Items on figure properties
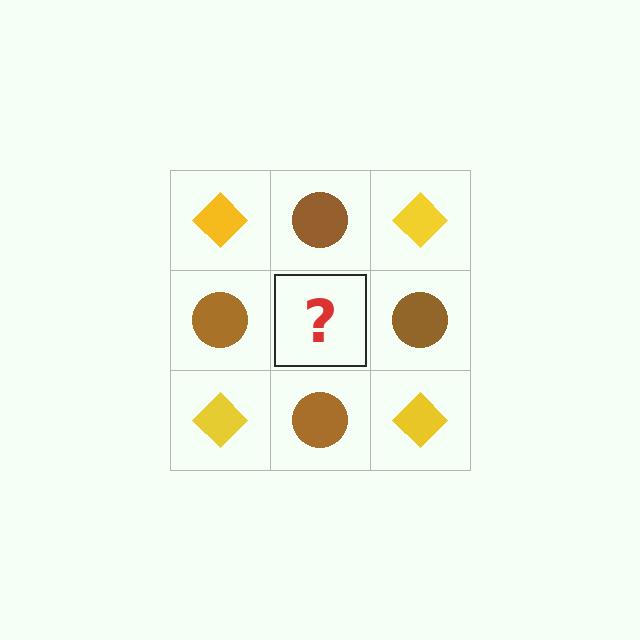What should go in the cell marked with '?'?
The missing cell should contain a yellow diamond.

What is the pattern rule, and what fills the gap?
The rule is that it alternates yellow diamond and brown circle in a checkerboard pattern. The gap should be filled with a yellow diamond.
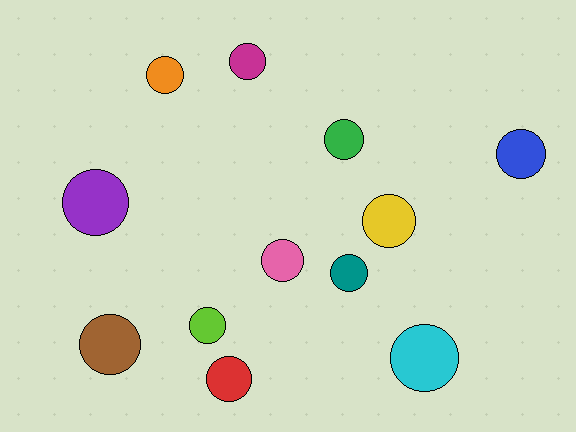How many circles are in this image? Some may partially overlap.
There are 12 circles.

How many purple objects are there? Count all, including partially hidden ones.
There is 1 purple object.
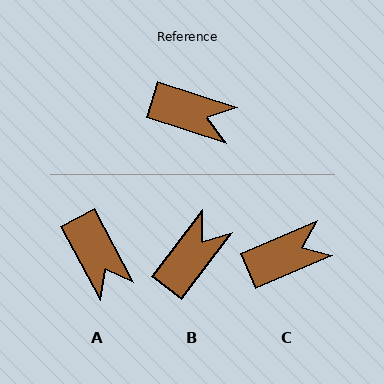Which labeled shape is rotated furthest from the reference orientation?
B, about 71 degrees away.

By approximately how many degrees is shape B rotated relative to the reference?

==

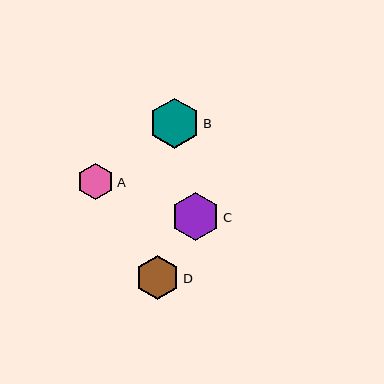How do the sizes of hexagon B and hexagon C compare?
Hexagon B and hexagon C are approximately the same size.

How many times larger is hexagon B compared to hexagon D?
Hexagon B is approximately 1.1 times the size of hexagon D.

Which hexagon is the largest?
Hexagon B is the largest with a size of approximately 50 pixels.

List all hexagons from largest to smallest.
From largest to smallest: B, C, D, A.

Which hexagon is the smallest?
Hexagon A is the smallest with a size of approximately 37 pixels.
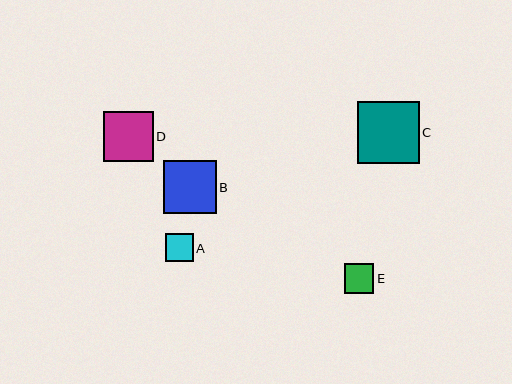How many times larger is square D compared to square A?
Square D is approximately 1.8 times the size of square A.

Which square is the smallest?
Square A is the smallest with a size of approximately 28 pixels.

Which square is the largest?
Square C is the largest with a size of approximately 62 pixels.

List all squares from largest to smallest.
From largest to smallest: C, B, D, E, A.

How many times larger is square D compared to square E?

* * *

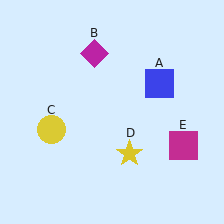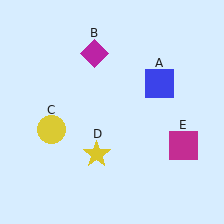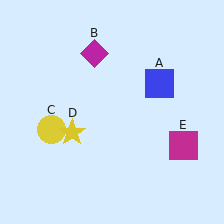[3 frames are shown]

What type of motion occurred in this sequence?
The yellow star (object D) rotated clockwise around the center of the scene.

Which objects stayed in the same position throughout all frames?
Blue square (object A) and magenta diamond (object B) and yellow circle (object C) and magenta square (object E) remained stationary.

Do this:
Repeat the lines above exactly, beginning with the one containing "How do the sizes" and finishing with the one containing "How many times larger is square D compared to square E?". No pictures belong in the copy.

Task result:
How do the sizes of hexagon B and hexagon C compare?
Hexagon B and hexagon C are approximately the same size.

How many times larger is hexagon B compared to hexagon D?
Hexagon B is approximately 1.1 times the size of hexagon D.

Which hexagon is the largest?
Hexagon B is the largest with a size of approximately 50 pixels.

List all hexagons from largest to smallest.
From largest to smallest: B, C, D, A.

Which hexagon is the smallest?
Hexagon A is the smallest with a size of approximately 37 pixels.
How many times larger is square D compared to square A?
Square D is approximately 1.8 times the size of square A.

Which square is the smallest?
Square A is the smallest with a size of approximately 28 pixels.

Which square is the largest?
Square C is the largest with a size of approximately 62 pixels.

List all squares from largest to smallest.
From largest to smallest: C, B, D, E, A.

How many times larger is square D compared to square E?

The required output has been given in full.